** Goal **
Please report how many lines in the entries below contain the string "instances", matching case exactly, and give only the number.

--- start of Material for the task ---

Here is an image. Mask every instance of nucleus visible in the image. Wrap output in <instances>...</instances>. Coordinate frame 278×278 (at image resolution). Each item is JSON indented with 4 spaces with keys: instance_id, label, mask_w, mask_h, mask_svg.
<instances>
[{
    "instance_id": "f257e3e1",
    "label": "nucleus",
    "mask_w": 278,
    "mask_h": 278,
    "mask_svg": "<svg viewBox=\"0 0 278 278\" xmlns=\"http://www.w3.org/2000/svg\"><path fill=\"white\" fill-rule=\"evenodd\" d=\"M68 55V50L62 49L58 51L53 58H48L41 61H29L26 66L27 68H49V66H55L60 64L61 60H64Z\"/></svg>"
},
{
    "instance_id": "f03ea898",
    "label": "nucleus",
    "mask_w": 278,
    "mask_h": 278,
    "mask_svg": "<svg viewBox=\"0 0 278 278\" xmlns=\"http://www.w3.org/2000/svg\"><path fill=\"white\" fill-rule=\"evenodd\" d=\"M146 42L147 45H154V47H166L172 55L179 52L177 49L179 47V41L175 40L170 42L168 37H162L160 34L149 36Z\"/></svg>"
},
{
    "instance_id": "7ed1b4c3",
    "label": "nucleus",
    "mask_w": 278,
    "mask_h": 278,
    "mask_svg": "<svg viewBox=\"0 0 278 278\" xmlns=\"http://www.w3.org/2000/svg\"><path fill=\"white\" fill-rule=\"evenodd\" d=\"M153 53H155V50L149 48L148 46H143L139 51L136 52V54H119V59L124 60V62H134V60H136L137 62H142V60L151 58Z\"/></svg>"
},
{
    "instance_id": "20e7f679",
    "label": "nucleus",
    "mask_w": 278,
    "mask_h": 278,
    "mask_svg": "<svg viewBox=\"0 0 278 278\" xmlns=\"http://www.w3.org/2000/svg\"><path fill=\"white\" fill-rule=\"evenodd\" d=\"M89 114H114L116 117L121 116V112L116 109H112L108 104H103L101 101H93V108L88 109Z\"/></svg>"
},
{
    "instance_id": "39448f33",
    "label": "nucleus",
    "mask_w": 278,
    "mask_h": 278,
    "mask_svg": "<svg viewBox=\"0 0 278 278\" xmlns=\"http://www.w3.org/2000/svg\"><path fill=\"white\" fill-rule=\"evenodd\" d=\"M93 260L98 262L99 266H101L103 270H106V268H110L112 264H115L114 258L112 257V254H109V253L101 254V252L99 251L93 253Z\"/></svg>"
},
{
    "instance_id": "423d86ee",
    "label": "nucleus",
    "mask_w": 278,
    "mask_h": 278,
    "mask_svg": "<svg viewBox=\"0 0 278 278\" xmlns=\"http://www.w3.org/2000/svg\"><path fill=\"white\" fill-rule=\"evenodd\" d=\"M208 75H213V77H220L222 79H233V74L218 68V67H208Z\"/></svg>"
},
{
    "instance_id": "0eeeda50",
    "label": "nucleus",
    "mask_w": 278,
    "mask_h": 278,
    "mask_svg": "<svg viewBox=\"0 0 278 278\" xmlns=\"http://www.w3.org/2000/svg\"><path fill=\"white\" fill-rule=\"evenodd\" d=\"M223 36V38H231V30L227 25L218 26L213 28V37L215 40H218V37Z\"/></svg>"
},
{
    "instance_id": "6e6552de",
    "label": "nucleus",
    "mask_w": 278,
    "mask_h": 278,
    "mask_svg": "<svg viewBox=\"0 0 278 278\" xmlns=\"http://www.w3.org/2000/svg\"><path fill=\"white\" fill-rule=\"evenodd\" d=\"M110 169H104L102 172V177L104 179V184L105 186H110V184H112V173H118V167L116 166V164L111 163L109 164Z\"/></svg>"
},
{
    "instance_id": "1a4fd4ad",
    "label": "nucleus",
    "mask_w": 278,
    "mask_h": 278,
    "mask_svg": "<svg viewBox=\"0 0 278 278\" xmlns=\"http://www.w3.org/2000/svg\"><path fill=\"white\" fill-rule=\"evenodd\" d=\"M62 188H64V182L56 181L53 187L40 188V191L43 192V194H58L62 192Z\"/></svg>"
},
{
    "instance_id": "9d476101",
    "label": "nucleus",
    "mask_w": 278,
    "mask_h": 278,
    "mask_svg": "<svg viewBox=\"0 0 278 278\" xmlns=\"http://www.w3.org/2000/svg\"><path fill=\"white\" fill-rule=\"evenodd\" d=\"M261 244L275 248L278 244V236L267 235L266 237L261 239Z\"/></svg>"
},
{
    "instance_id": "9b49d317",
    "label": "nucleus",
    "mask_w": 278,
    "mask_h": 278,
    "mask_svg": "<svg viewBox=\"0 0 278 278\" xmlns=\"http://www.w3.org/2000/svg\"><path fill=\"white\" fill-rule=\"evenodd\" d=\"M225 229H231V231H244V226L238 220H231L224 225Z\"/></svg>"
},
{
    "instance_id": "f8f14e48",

--- end of Material for the task ---

** Exercise result **
2